### [REQUIRED TASK]
For the listing that follows, give again exactly the lines from the one with "List all line" to the one with "What is the length of the lime segment?", including both.

### [RAW RECORDS]

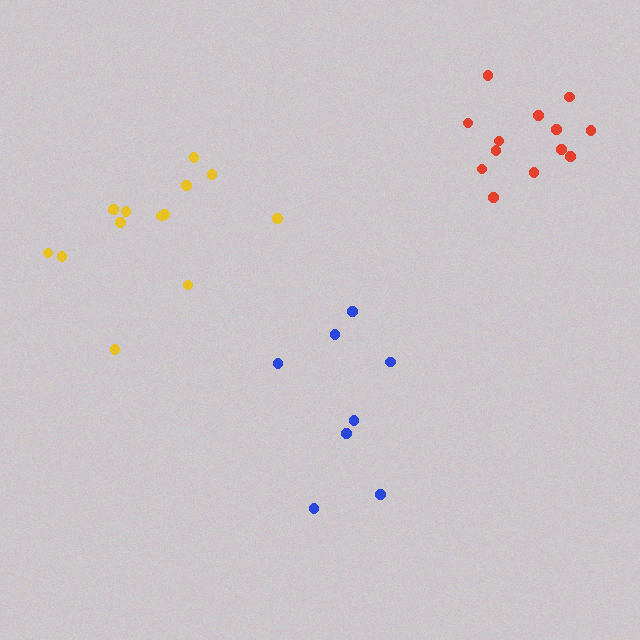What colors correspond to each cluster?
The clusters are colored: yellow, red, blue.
---
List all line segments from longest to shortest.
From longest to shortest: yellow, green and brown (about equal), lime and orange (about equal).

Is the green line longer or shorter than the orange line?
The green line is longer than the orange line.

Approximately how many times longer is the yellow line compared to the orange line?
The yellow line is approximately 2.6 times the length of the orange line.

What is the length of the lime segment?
* * *
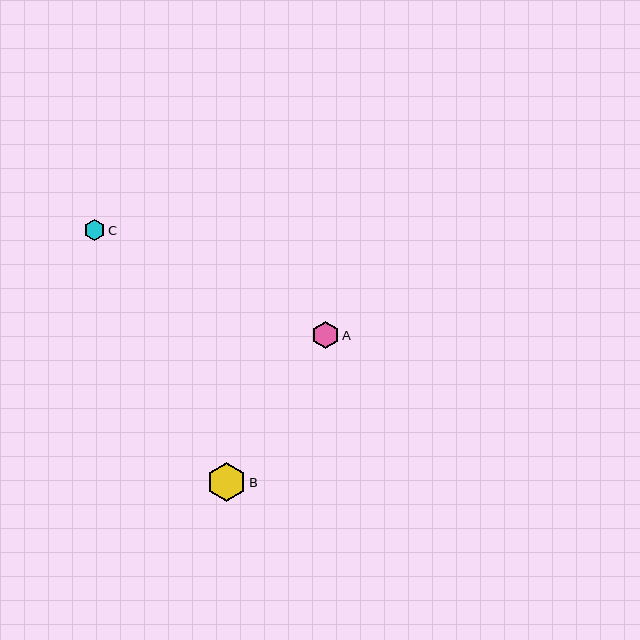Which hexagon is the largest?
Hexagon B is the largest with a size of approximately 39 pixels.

### [EXPECTED ANSWER]
List all line segments from longest to shortest.
From longest to shortest: yellow, green and brown (about equal), lime and orange (about equal).

Is the green line longer or shorter than the orange line?
The green line is longer than the orange line.

Approximately how many times longer is the yellow line compared to the orange line?
The yellow line is approximately 2.6 times the length of the orange line.

What is the length of the lime segment?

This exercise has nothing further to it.